## Task requirements
Pictures appear in the records below; write out everything else exactly.
##### Exercise materials
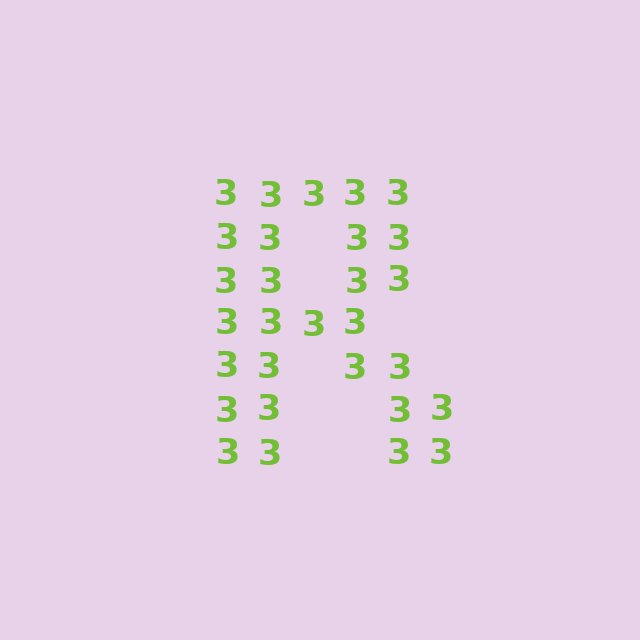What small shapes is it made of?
It is made of small digit 3's.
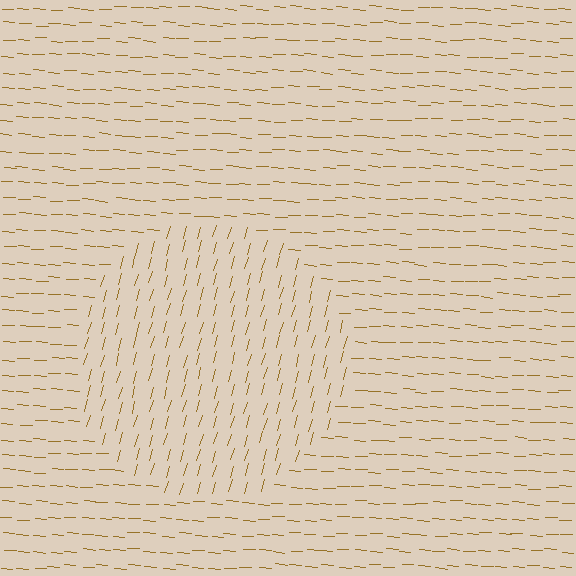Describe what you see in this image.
The image is filled with small brown line segments. A circle region in the image has lines oriented differently from the surrounding lines, creating a visible texture boundary.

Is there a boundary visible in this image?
Yes, there is a texture boundary formed by a change in line orientation.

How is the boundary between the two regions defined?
The boundary is defined purely by a change in line orientation (approximately 77 degrees difference). All lines are the same color and thickness.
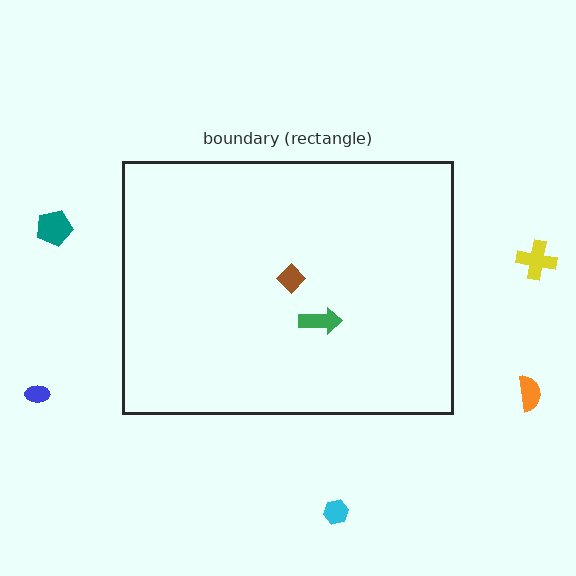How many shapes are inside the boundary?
2 inside, 5 outside.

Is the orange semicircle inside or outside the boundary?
Outside.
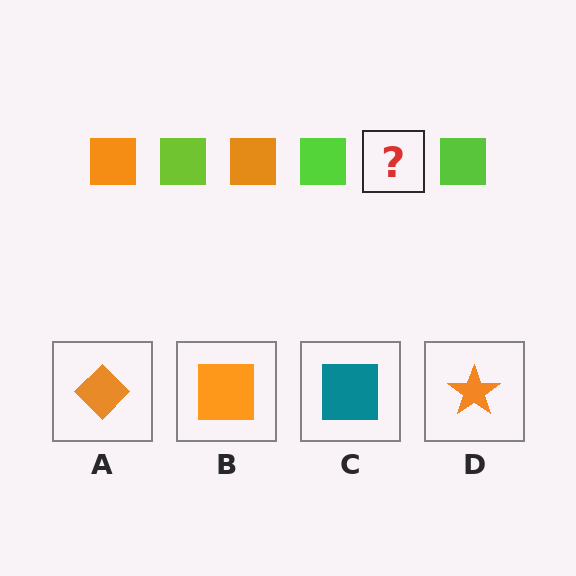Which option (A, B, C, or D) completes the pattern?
B.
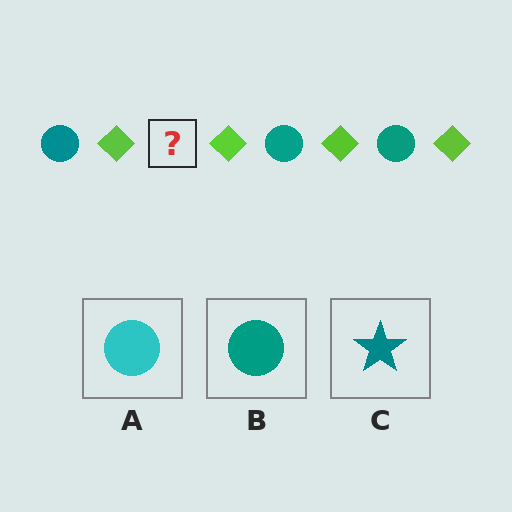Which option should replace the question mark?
Option B.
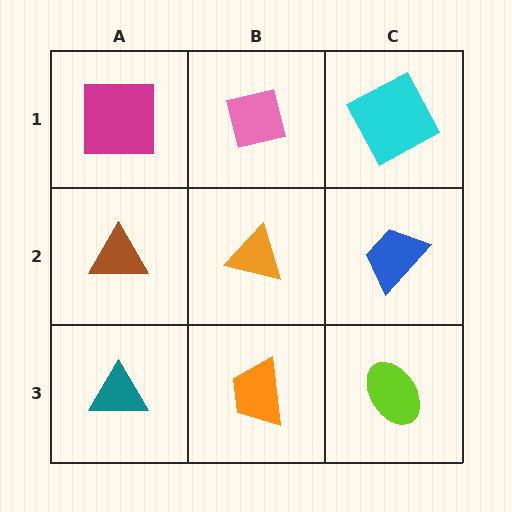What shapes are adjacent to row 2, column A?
A magenta square (row 1, column A), a teal triangle (row 3, column A), an orange triangle (row 2, column B).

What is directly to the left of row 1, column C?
A pink square.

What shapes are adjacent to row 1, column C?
A blue trapezoid (row 2, column C), a pink square (row 1, column B).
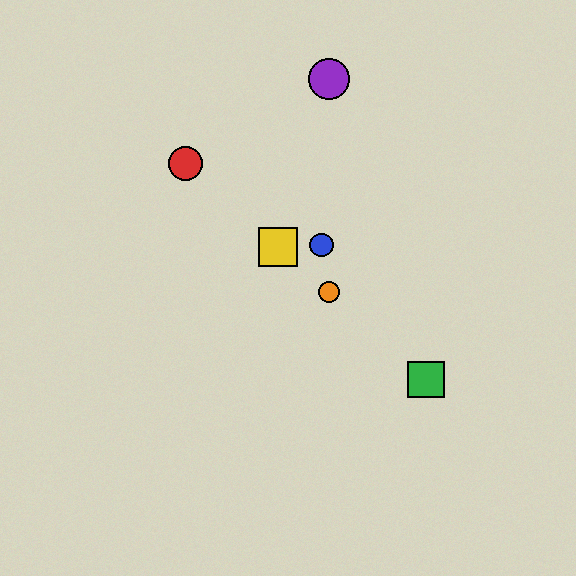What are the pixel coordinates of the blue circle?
The blue circle is at (322, 245).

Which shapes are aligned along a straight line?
The red circle, the green square, the yellow square, the orange circle are aligned along a straight line.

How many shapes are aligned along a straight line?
4 shapes (the red circle, the green square, the yellow square, the orange circle) are aligned along a straight line.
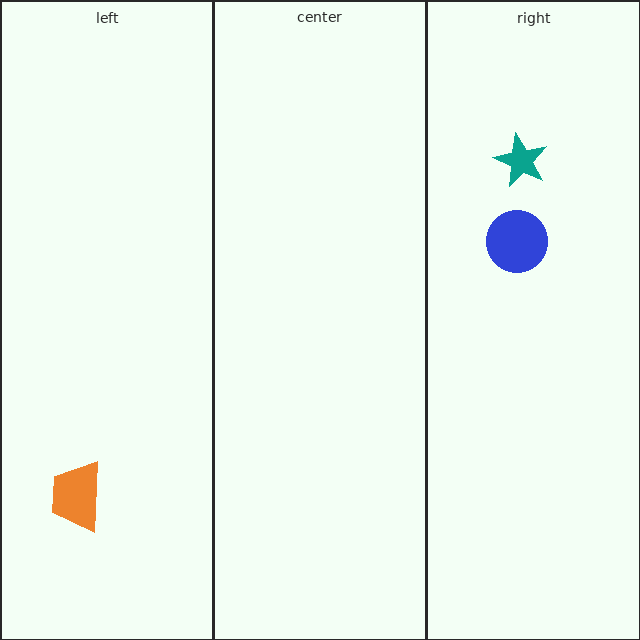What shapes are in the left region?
The orange trapezoid.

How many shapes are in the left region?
1.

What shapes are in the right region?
The blue circle, the teal star.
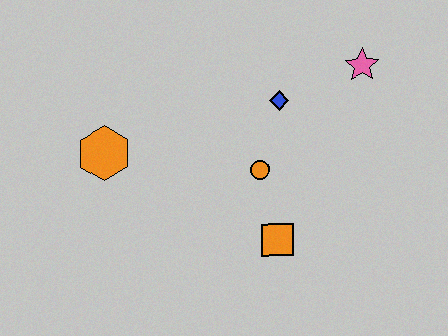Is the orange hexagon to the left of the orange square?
Yes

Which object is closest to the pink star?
The blue diamond is closest to the pink star.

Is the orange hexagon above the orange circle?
Yes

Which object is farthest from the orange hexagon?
The pink star is farthest from the orange hexagon.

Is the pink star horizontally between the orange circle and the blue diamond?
No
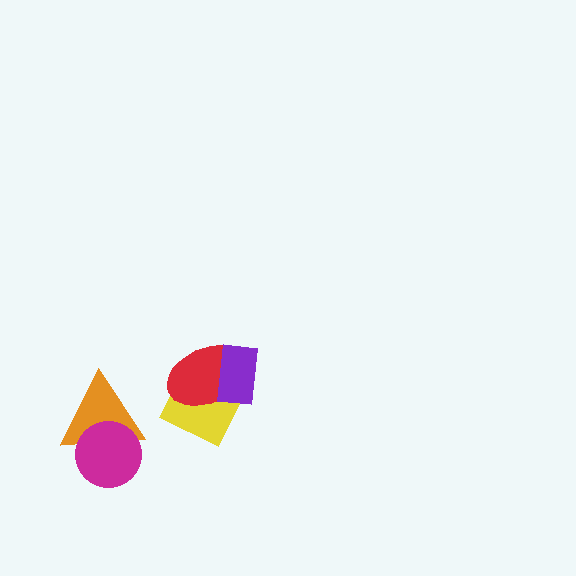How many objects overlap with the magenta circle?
##########
## Output of the exercise
What small shapes is it made of?
It is made of small digit 3's.
Describe what you see in this image.
The image is filled with small brown line segments. A circle region in the image has lines oriented differently from the surrounding lines, creating a visible texture boundary.

Is there a boundary visible in this image?
Yes, there is a texture boundary formed by a change in line orientation.

How is the boundary between the two regions defined?
The boundary is defined purely by a change in line orientation (approximately 77 degrees difference). All lines are the same color and thickness.
How many shapes are inside the boundary?
2 inside, 5 outside.

Is the orange semicircle inside or outside the boundary?
Outside.
Which option (A, B, C, or D) completes the pattern?
B.
Which option should replace the question mark?
Option B.
What shapes are adjacent to row 2, column A?
A magenta square (row 1, column A), a teal triangle (row 3, column A), an orange triangle (row 2, column B).

What is directly to the left of row 1, column C?
A pink square.

What shapes are adjacent to row 1, column C?
A blue trapezoid (row 2, column C), a pink square (row 1, column B).
What are the pixel coordinates of the blue circle?
The blue circle is at (322, 245).

Which shapes are aligned along a straight line?
The red circle, the green square, the yellow square, the orange circle are aligned along a straight line.

How many shapes are aligned along a straight line?
4 shapes (the red circle, the green square, the yellow square, the orange circle) are aligned along a straight line.
What shapes are in the left region?
The orange trapezoid.

How many shapes are in the left region?
1.

What shapes are in the right region?
The blue circle, the teal star.
Is the orange hexagon to the left of the orange square?
Yes

Which object is closest to the pink star?
The blue diamond is closest to the pink star.

Is the orange hexagon above the orange circle?
Yes

Which object is farthest from the orange hexagon?
The pink star is farthest from the orange hexagon.

Is the pink star horizontally between the orange circle and the blue diamond?
No
How many objects overlap with the magenta circle?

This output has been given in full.